— start —
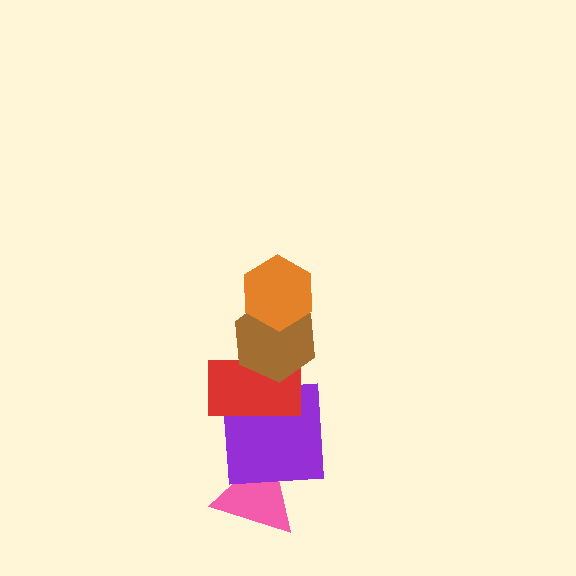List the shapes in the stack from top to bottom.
From top to bottom: the orange hexagon, the brown hexagon, the red rectangle, the purple square, the pink triangle.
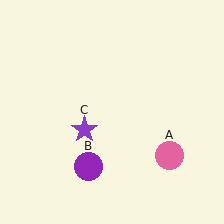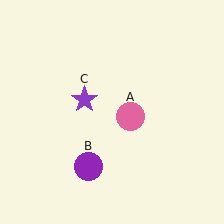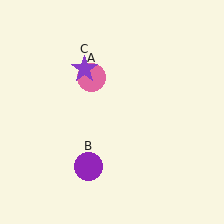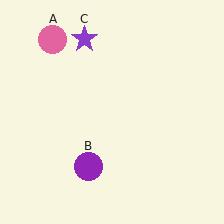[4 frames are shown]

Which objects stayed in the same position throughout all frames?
Purple circle (object B) remained stationary.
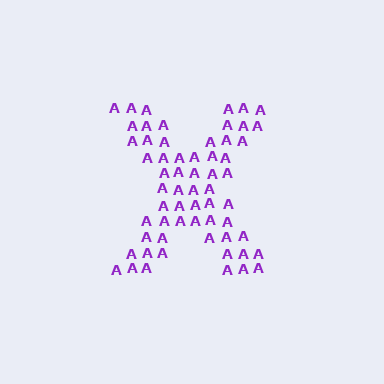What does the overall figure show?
The overall figure shows the letter X.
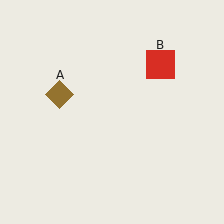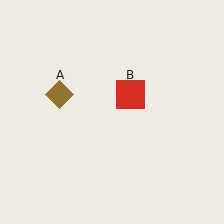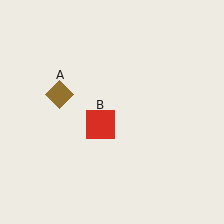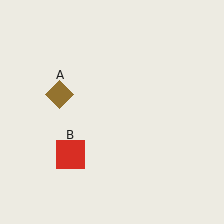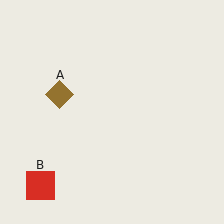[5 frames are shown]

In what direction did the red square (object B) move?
The red square (object B) moved down and to the left.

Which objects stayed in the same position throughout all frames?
Brown diamond (object A) remained stationary.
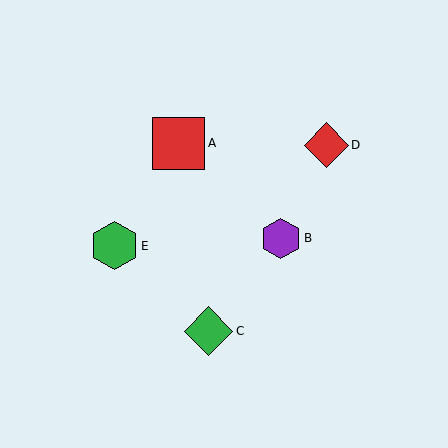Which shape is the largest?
The red square (labeled A) is the largest.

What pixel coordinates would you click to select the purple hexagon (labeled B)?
Click at (281, 238) to select the purple hexagon B.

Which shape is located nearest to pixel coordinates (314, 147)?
The red diamond (labeled D) at (326, 145) is nearest to that location.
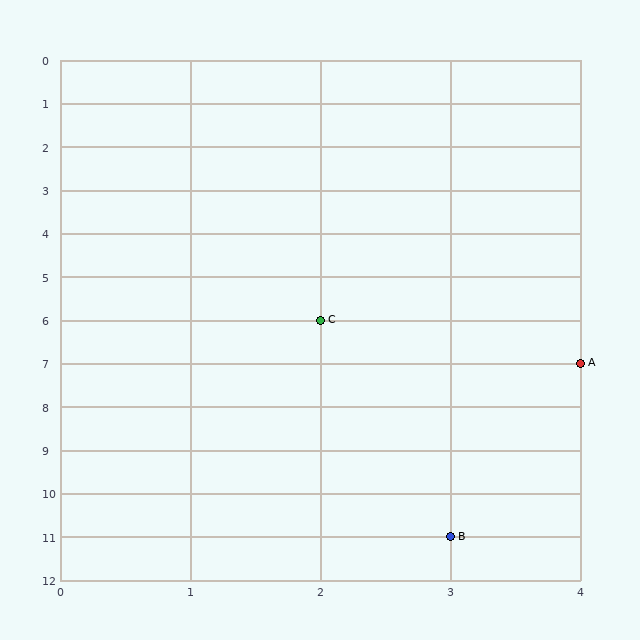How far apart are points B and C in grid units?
Points B and C are 1 column and 5 rows apart (about 5.1 grid units diagonally).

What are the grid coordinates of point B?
Point B is at grid coordinates (3, 11).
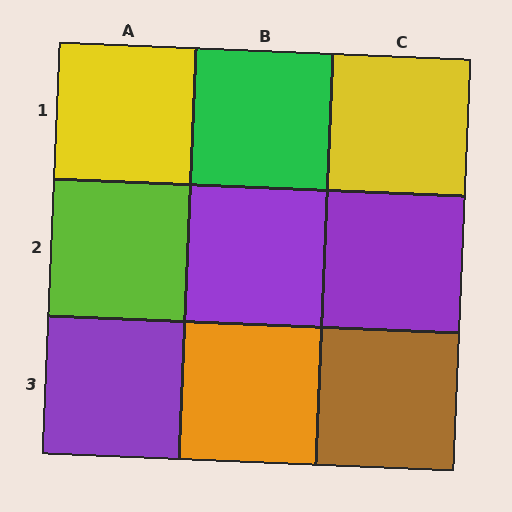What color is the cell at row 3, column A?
Purple.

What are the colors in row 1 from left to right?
Yellow, green, yellow.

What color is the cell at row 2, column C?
Purple.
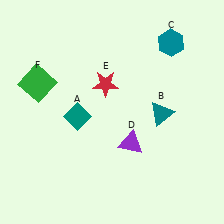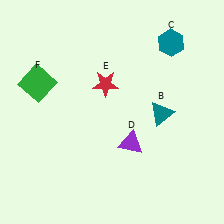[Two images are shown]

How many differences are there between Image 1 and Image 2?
There is 1 difference between the two images.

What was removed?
The teal diamond (A) was removed in Image 2.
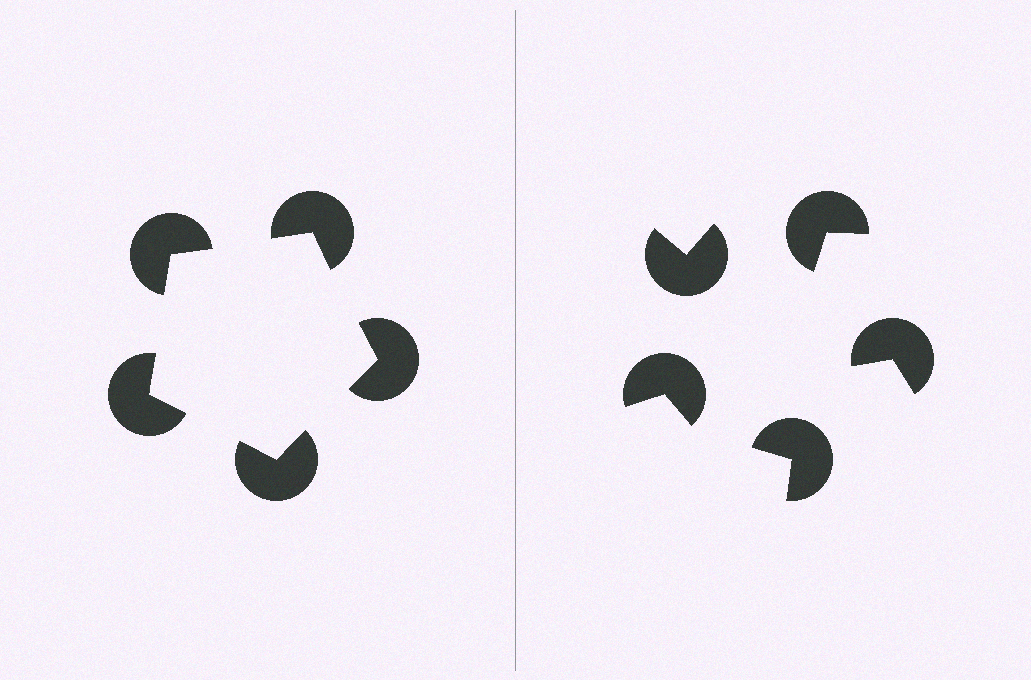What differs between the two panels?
The pac-man discs are positioned identically on both sides; only the wedge orientations differ. On the left they align to a pentagon; on the right they are misaligned.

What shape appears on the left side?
An illusory pentagon.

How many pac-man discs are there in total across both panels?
10 — 5 on each side.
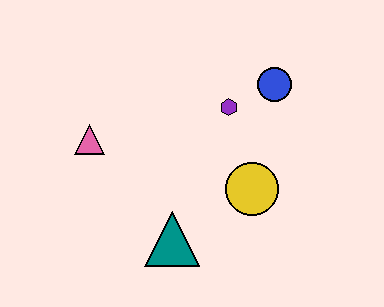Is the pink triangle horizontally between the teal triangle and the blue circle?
No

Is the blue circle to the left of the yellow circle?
No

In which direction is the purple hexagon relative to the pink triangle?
The purple hexagon is to the right of the pink triangle.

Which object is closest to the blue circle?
The purple hexagon is closest to the blue circle.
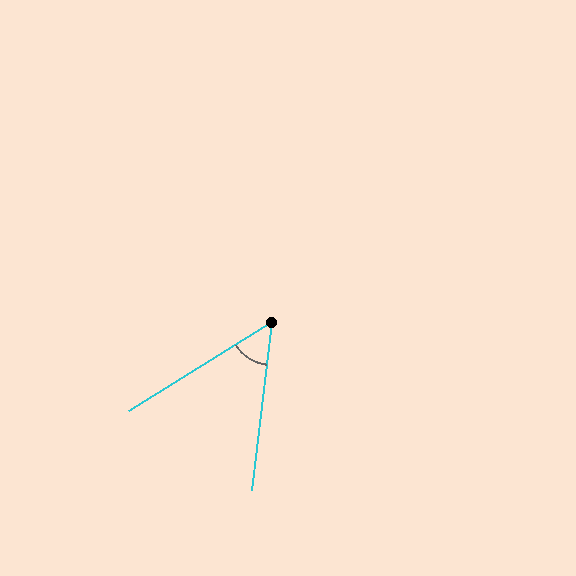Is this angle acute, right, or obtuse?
It is acute.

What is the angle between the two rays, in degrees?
Approximately 51 degrees.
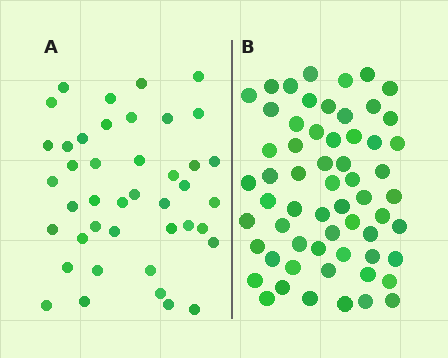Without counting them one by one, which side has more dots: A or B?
Region B (the right region) has more dots.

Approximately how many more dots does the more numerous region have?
Region B has approximately 20 more dots than region A.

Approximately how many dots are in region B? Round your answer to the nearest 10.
About 60 dots.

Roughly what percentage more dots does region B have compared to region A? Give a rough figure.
About 45% more.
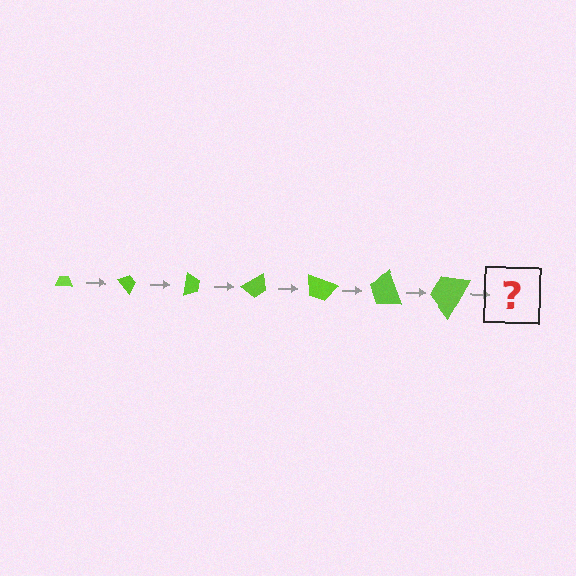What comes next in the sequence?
The next element should be a trapezoid, larger than the previous one and rotated 350 degrees clockwise from the start.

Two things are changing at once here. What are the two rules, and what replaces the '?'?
The two rules are that the trapezoid grows larger each step and it rotates 50 degrees clockwise each step. The '?' should be a trapezoid, larger than the previous one and rotated 350 degrees clockwise from the start.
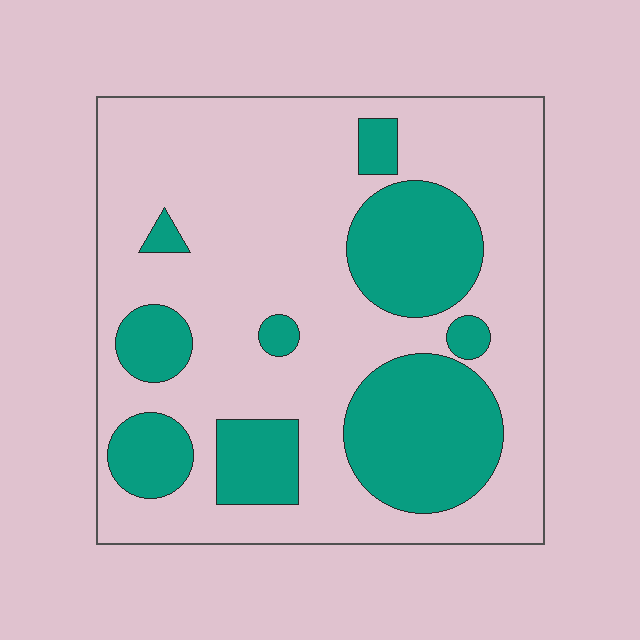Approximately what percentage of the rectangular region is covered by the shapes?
Approximately 30%.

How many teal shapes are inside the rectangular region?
9.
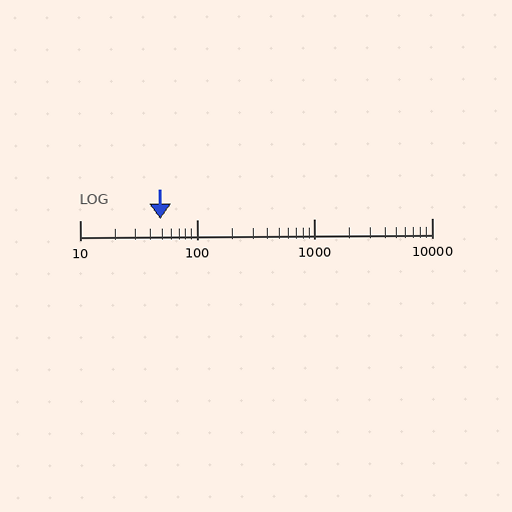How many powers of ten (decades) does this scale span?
The scale spans 3 decades, from 10 to 10000.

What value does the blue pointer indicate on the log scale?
The pointer indicates approximately 49.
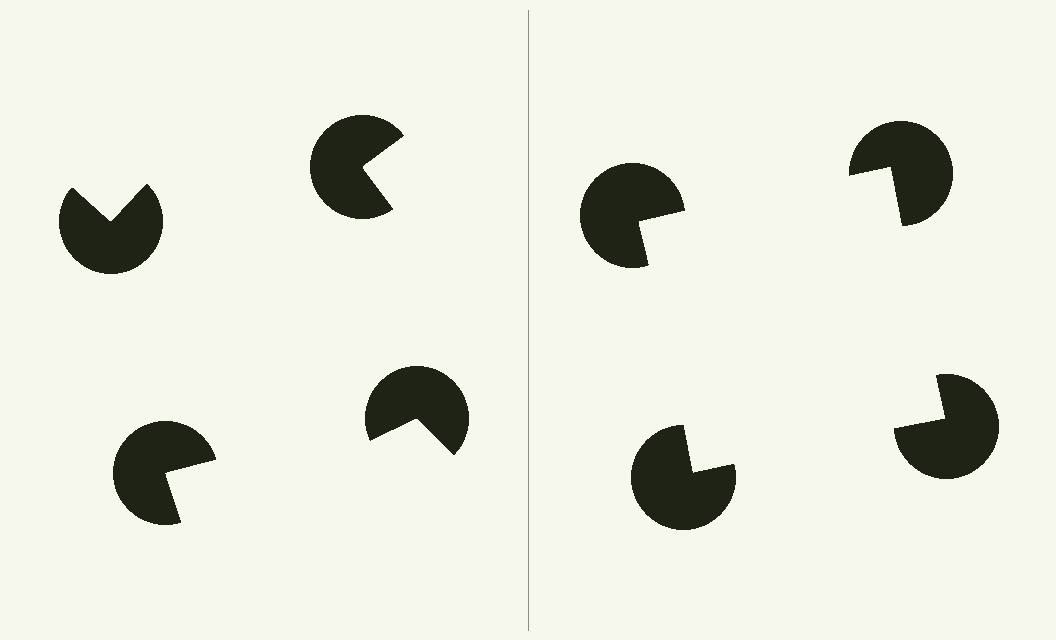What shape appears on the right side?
An illusory square.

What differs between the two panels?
The pac-man discs are positioned identically on both sides; only the wedge orientations differ. On the right they align to a square; on the left they are misaligned.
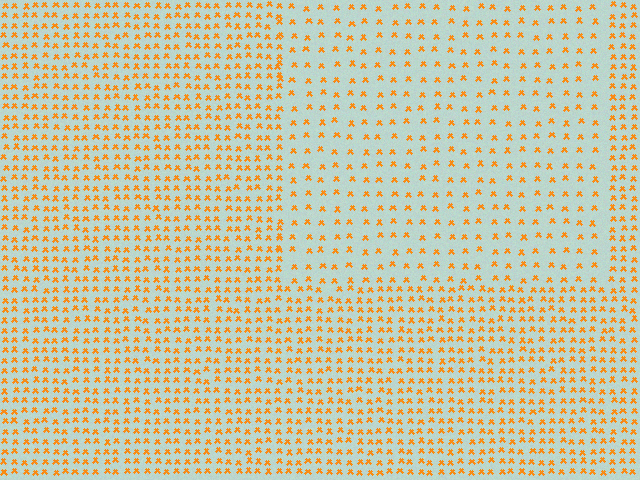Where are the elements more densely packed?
The elements are more densely packed outside the rectangle boundary.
— end —
* SET PROBLEM
Copy the listing exactly. Any image in it stays out of the copy.

* TASK RESULT
List the shapes in the stack from top to bottom.
From top to bottom: the orange hexagon, the brown hexagon, the red rectangle, the purple square, the pink triangle.
[4 frames are shown]

Which objects stayed in the same position throughout all frames?
Purple circle (object B) remained stationary.
What does the overall figure show?
The overall figure shows the letter X.
[5 frames are shown]

In what direction did the red square (object B) move?
The red square (object B) moved down and to the left.

Which objects stayed in the same position throughout all frames?
Brown diamond (object A) remained stationary.
Which shape is the largest?
The red square (labeled A) is the largest.

What pixel coordinates would you click to select the purple hexagon (labeled B)?
Click at (281, 238) to select the purple hexagon B.

Which shape is located nearest to pixel coordinates (314, 147)?
The red diamond (labeled D) at (326, 145) is nearest to that location.
How far apart are points B and C in grid units?
Points B and C are 1 column and 5 rows apart (about 5.1 grid units diagonally).

What are the grid coordinates of point B?
Point B is at grid coordinates (3, 11).
What color is the cell at row 3, column A?
Purple.

What are the colors in row 1 from left to right?
Yellow, green, yellow.

What color is the cell at row 2, column C?
Purple.
[Two images are shown]

How many differences are there between Image 1 and Image 2?
There is 1 difference between the two images.

What was removed?
The teal diamond (A) was removed in Image 2.
What differs between the two panels?
The pac-man discs are positioned identically on both sides; only the wedge orientations differ. On the left they align to a pentagon; on the right they are misaligned.

What shape appears on the left side?
An illusory pentagon.

How many pac-man discs are there in total across both panels?
10 — 5 on each side.
Is the pink triangle horizontally between the teal triangle and the blue circle?
No

Is the blue circle to the left of the yellow circle?
No

In which direction is the purple hexagon relative to the pink triangle?
The purple hexagon is to the right of the pink triangle.

Which object is closest to the blue circle?
The purple hexagon is closest to the blue circle.
Is this angle acute, right, or obtuse?
It is acute.

What is the angle between the two rays, in degrees?
Approximately 51 degrees.
Without counting them one by one, which side has more dots: A or B?
Region B (the right region) has more dots.

Approximately how many more dots does the more numerous region have?
Region B has approximately 20 more dots than region A.

Approximately how many dots are in region B? Round your answer to the nearest 10.
About 60 dots.

Roughly what percentage more dots does region B have compared to region A? Give a rough figure.
About 45% more.
What comes next in the sequence?
The next element should be a trapezoid, larger than the previous one and rotated 350 degrees clockwise from the start.

Two things are changing at once here. What are the two rules, and what replaces the '?'?
The two rules are that the trapezoid grows larger each step and it rotates 50 degrees clockwise each step. The '?' should be a trapezoid, larger than the previous one and rotated 350 degrees clockwise from the start.
Approximately what percentage of the rectangular region is covered by the shapes?
Approximately 30%.

How many teal shapes are inside the rectangular region?
9.
How many powers of ten (decades) does this scale span?
The scale spans 3 decades, from 10 to 10000.

What value does the blue pointer indicate on the log scale?
The pointer indicates approximately 49.
What shape appears on the right side?
An illusory square.

What differs between the two panels?
The pac-man discs are positioned identically on both sides; only the wedge orientations differ. On the right they align to a square; on the left they are misaligned.
Where are the elements more densely packed?
The elements are more densely packed outside the rectangle boundary.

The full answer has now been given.